What to work on —
Every entry below should be transcribed exactly; pictures stay out of the copy.

Extracted data entries:
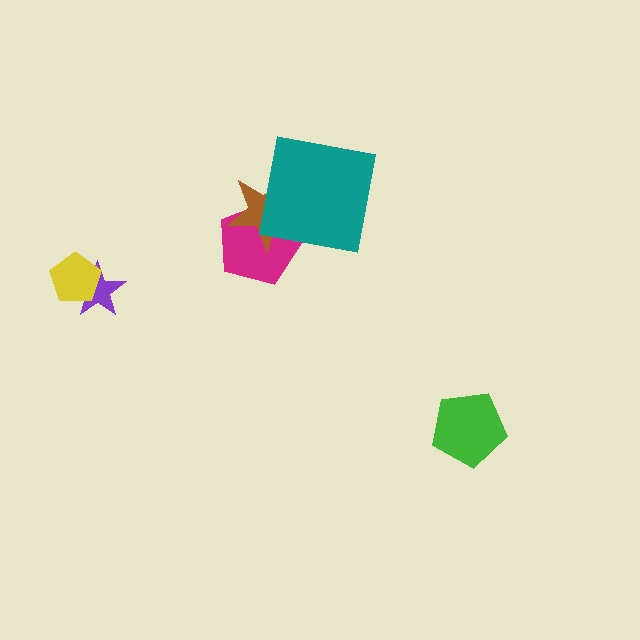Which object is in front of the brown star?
The teal square is in front of the brown star.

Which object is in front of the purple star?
The yellow pentagon is in front of the purple star.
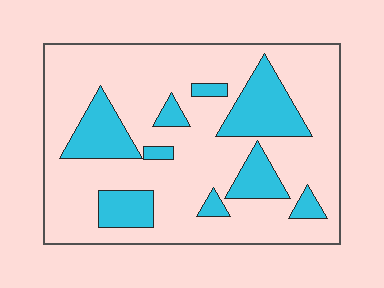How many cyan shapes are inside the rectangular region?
9.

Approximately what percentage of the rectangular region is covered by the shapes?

The output —
Which object is in front of the brown star?
The teal square is in front of the brown star.

Which object is in front of the purple star?
The yellow pentagon is in front of the purple star.
How many cyan shapes are inside the rectangular region?
9.

Approximately what percentage of the rectangular region is covered by the shapes?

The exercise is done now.